[Question entries about shapes]
* START *

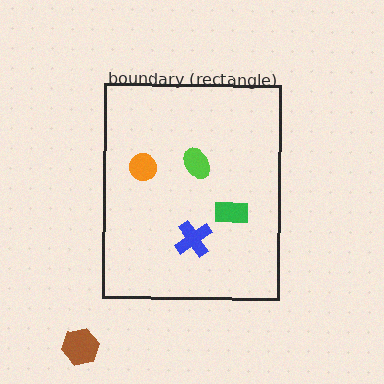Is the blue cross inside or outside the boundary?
Inside.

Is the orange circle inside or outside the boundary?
Inside.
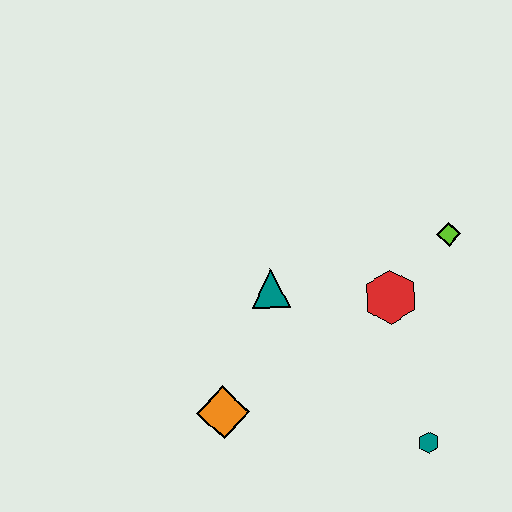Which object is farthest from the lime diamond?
The orange diamond is farthest from the lime diamond.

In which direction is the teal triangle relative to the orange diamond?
The teal triangle is above the orange diamond.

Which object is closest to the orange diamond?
The teal triangle is closest to the orange diamond.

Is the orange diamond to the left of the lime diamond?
Yes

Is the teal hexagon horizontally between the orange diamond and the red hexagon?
No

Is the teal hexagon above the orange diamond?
No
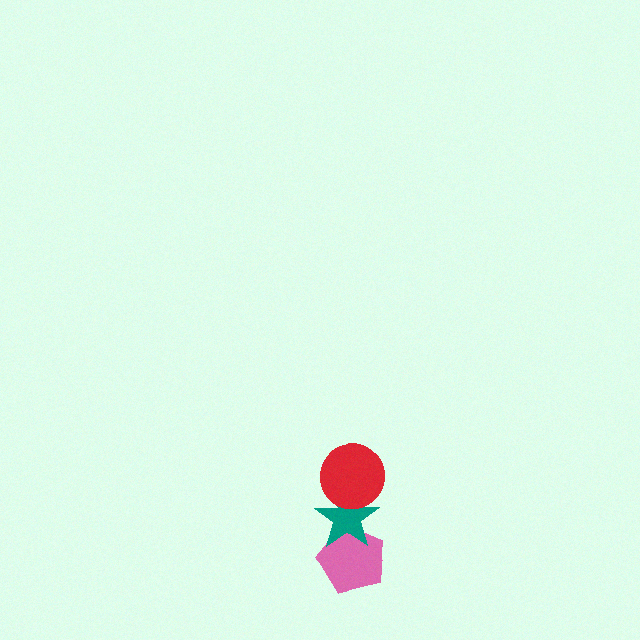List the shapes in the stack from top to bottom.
From top to bottom: the red circle, the teal star, the pink pentagon.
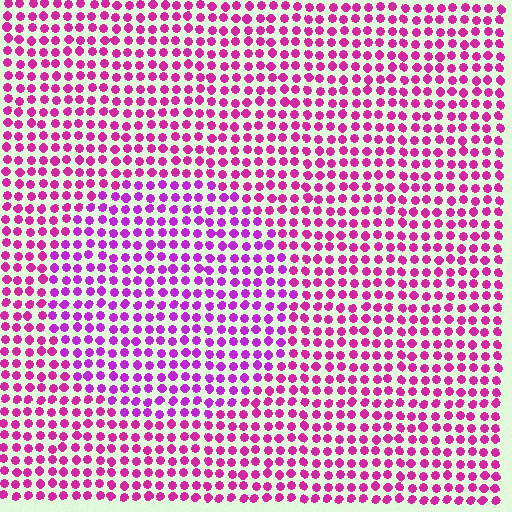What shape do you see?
I see a circle.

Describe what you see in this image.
The image is filled with small magenta elements in a uniform arrangement. A circle-shaped region is visible where the elements are tinted to a slightly different hue, forming a subtle color boundary.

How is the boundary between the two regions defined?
The boundary is defined purely by a slight shift in hue (about 24 degrees). Spacing, size, and orientation are identical on both sides.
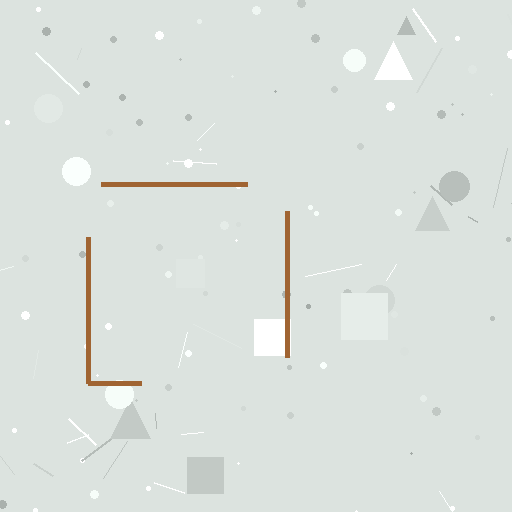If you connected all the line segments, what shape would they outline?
They would outline a square.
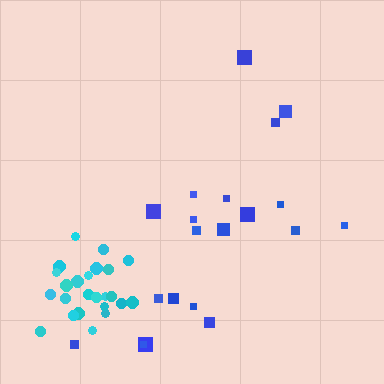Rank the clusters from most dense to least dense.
cyan, blue.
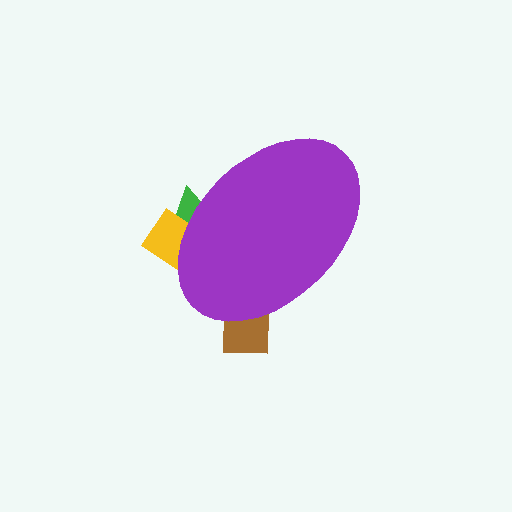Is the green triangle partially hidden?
Yes, the green triangle is partially hidden behind the purple ellipse.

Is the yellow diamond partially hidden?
Yes, the yellow diamond is partially hidden behind the purple ellipse.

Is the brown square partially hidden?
Yes, the brown square is partially hidden behind the purple ellipse.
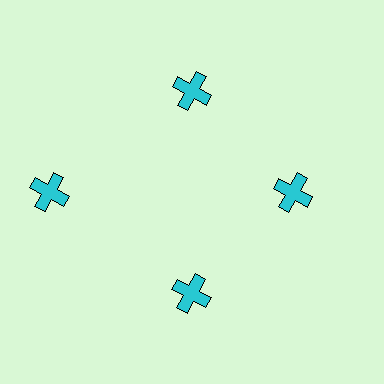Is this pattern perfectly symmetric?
No. The 4 cyan crosses are arranged in a ring, but one element near the 9 o'clock position is pushed outward from the center, breaking the 4-fold rotational symmetry.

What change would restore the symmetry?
The symmetry would be restored by moving it inward, back onto the ring so that all 4 crosses sit at equal angles and equal distance from the center.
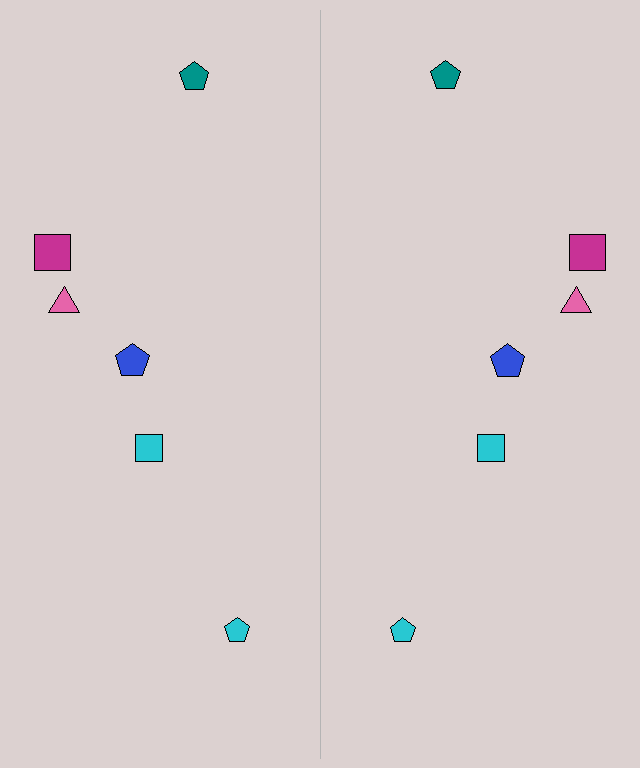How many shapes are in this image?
There are 12 shapes in this image.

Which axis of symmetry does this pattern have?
The pattern has a vertical axis of symmetry running through the center of the image.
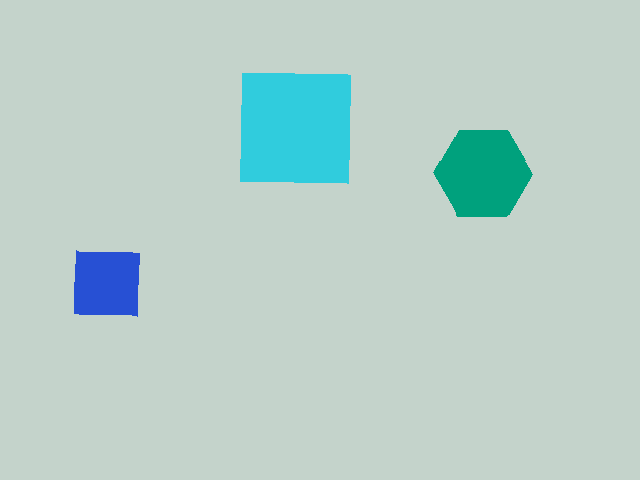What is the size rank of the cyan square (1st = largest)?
1st.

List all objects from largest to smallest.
The cyan square, the teal hexagon, the blue square.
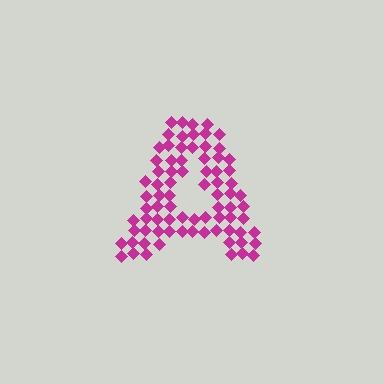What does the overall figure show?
The overall figure shows the letter A.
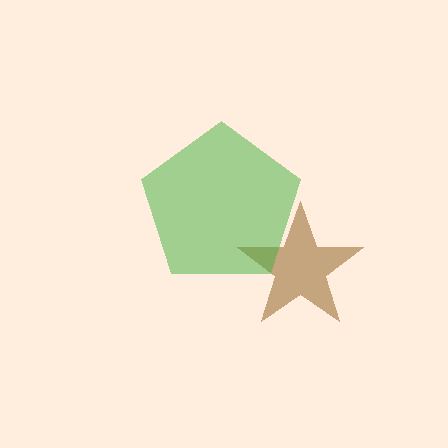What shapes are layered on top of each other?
The layered shapes are: a brown star, a green pentagon.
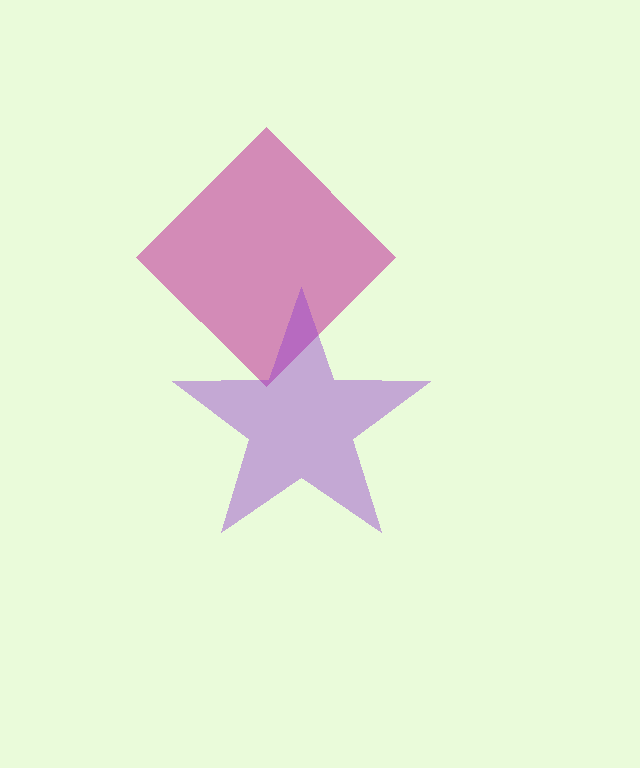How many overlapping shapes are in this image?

* END *

## Your goal
In your copy of the listing above, reproduce each line exactly and omit all pictures.

## Response
Is the blue cross inside or outside the boundary?
Inside.

Is the orange circle inside or outside the boundary?
Inside.
Which object is farthest from the lime diamond?
The orange diamond is farthest from the lime diamond.

In which direction is the teal triangle relative to the orange diamond?
The teal triangle is above the orange diamond.

Which object is closest to the orange diamond?
The teal triangle is closest to the orange diamond.

Is the orange diamond to the left of the lime diamond?
Yes

Is the teal hexagon horizontally between the orange diamond and the red hexagon?
No

Is the teal hexagon above the orange diamond?
No
List the shapes in the stack from top to bottom.
From top to bottom: the red circle, the teal star, the pink pentagon.
What shape do you see?
I see a circle.

Describe what you see in this image.
The image is filled with small magenta elements in a uniform arrangement. A circle-shaped region is visible where the elements are tinted to a slightly different hue, forming a subtle color boundary.

How is the boundary between the two regions defined?
The boundary is defined purely by a slight shift in hue (about 24 degrees). Spacing, size, and orientation are identical on both sides.
If you connected all the line segments, what shape would they outline?
They would outline a square.
Rank the clusters from most dense to least dense.
cyan, blue.
Is the green triangle partially hidden?
Yes, the green triangle is partially hidden behind the purple ellipse.

Is the yellow diamond partially hidden?
Yes, the yellow diamond is partially hidden behind the purple ellipse.

Is the brown square partially hidden?
Yes, the brown square is partially hidden behind the purple ellipse.
Is this pattern perfectly symmetric?
No. The 4 cyan crosses are arranged in a ring, but one element near the 9 o'clock position is pushed outward from the center, breaking the 4-fold rotational symmetry.

What change would restore the symmetry?
The symmetry would be restored by moving it inward, back onto the ring so that all 4 crosses sit at equal angles and equal distance from the center.
How many shapes are in this image?
There are 12 shapes in this image.

Which axis of symmetry does this pattern have?
The pattern has a vertical axis of symmetry running through the center of the image.
What is the size rank of the cyan square (1st = largest)?
1st.

List all objects from largest to smallest.
The cyan square, the teal hexagon, the blue square.
What does the overall figure show?
The overall figure shows the letter A.
What shapes are layered on top of each other?
The layered shapes are: a brown star, a green pentagon.
How many overlapping shapes are in this image?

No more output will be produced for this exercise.